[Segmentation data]
-- Start --

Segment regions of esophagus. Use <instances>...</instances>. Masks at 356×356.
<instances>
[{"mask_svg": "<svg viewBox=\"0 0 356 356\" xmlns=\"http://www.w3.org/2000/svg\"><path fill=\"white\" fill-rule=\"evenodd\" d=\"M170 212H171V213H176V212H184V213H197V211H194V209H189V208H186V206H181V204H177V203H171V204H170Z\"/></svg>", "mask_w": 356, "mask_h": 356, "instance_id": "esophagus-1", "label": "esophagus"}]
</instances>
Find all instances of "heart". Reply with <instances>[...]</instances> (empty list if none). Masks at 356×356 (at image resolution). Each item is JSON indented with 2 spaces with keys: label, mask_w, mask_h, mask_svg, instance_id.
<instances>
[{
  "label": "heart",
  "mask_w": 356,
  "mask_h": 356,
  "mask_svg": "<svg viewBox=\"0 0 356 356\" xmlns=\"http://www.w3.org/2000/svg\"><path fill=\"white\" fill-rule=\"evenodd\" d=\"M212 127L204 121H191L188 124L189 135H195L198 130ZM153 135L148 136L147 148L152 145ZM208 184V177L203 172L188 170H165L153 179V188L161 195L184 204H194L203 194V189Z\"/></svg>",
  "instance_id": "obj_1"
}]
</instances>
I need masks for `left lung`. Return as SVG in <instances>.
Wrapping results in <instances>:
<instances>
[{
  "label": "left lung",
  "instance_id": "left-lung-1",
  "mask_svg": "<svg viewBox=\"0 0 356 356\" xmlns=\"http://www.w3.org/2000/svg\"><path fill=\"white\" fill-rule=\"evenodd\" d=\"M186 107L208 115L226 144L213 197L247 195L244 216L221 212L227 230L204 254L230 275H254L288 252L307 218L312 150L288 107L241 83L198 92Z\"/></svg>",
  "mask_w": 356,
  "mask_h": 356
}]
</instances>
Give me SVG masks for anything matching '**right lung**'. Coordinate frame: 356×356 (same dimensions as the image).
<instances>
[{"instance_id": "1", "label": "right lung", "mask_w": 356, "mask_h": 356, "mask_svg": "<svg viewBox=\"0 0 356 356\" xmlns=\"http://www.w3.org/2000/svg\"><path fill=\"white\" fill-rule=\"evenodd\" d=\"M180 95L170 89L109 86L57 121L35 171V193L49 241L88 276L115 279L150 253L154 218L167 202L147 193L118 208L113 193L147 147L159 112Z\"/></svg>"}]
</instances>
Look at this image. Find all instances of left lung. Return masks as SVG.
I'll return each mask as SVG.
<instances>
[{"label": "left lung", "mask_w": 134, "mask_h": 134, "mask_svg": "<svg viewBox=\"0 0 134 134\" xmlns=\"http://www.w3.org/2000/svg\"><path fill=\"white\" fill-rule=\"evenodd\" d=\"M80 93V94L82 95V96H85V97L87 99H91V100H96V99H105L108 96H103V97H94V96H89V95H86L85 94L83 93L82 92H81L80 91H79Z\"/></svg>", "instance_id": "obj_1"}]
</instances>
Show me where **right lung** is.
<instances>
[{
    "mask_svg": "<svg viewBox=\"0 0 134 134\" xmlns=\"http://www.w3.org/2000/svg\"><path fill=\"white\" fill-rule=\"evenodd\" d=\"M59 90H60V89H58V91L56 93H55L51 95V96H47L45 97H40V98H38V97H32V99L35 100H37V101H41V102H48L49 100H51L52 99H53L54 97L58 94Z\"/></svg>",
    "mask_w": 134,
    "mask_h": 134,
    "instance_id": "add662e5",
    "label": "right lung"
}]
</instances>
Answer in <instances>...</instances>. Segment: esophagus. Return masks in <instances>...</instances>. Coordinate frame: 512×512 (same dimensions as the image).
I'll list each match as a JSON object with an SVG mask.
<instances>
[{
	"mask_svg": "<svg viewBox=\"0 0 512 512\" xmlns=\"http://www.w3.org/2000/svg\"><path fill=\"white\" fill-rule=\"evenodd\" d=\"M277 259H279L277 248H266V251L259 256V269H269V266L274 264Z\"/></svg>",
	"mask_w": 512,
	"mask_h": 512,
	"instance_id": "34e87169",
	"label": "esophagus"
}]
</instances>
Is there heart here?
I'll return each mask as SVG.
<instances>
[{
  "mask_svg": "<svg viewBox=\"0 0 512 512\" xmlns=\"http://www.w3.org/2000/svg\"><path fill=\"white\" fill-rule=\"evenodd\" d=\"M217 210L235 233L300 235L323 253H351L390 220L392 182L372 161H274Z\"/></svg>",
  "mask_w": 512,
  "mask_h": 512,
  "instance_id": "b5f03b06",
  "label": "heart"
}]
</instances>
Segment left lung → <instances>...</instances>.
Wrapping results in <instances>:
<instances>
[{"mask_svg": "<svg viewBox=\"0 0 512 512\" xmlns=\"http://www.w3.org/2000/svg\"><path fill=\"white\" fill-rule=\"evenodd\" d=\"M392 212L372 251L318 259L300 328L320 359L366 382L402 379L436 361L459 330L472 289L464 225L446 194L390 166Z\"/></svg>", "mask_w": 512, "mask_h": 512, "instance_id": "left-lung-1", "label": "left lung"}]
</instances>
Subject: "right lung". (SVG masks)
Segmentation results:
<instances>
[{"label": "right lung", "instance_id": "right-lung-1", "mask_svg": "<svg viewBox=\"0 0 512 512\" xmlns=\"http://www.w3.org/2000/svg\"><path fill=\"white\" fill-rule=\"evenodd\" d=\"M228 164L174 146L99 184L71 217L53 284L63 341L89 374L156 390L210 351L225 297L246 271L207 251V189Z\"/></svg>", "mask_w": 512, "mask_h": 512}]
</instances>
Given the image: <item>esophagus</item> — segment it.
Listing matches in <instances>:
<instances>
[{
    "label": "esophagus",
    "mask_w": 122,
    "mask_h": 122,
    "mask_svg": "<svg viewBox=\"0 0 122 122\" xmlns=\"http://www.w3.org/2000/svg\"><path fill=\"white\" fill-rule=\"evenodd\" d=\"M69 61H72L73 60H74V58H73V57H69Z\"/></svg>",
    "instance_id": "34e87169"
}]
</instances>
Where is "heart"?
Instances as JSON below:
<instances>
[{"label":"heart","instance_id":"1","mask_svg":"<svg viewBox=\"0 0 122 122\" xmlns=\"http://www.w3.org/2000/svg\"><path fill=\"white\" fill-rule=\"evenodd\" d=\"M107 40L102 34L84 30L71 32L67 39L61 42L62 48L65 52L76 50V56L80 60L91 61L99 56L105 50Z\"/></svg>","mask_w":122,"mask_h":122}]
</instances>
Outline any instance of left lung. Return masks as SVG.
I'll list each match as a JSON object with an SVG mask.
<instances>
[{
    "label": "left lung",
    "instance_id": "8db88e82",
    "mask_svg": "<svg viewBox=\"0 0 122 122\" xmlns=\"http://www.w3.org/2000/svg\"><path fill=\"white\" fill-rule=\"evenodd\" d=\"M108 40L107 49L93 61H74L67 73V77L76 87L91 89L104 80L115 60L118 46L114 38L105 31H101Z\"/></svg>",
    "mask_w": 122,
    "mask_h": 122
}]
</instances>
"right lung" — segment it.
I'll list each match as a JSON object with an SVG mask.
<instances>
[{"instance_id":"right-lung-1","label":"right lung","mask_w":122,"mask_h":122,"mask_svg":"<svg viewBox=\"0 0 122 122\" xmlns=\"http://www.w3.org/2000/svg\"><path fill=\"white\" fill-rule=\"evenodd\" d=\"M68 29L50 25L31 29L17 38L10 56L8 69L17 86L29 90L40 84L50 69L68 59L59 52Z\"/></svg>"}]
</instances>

-- End --

Select every line of the items above that contains the word "Find", treating uppercase and lowercase as different. Copy each such line.

__RESULT FOR THIS EXERCISE__
Find all instances of "heart". Reply with <instances>[...]</instances> (empty list if none). Masks at 356×356 (at image resolution). Each item is JSON indented with 2 spaces with keys: label, mask_w, mask_h, mask_svg, instance_id.
Look at this image. Find all instances of left lung. Return masks as SVG.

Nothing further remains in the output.